Exercise prompt: Return only the lines running from the line with "Which shape appears most frequently?" down to the line with "Which color appears most frequently?", both included, exactly as they appear.

Record set:

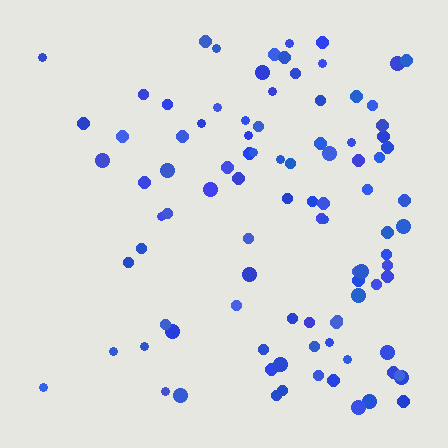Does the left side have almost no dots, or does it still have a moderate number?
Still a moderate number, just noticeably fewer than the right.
==
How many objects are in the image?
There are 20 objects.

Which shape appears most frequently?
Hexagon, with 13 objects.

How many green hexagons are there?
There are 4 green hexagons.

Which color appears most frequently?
--
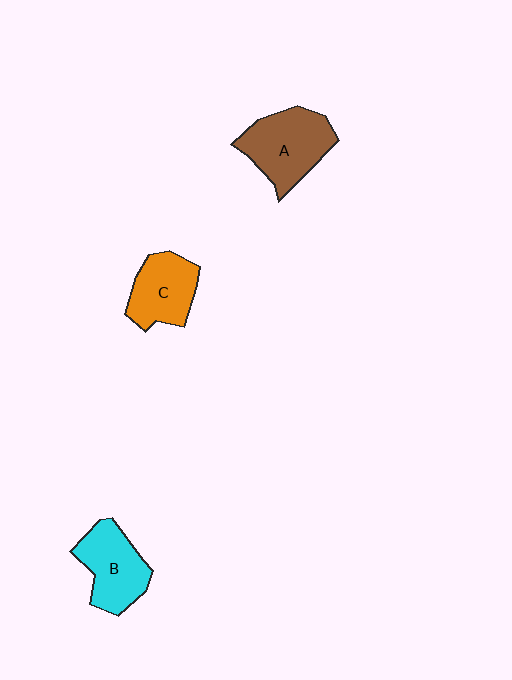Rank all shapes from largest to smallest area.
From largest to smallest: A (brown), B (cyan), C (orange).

Result below:
Which shape appears most frequently?
Hexagon, with 13 objects.

How many green hexagons are there?
There are 4 green hexagons.

Which color appears most frequently?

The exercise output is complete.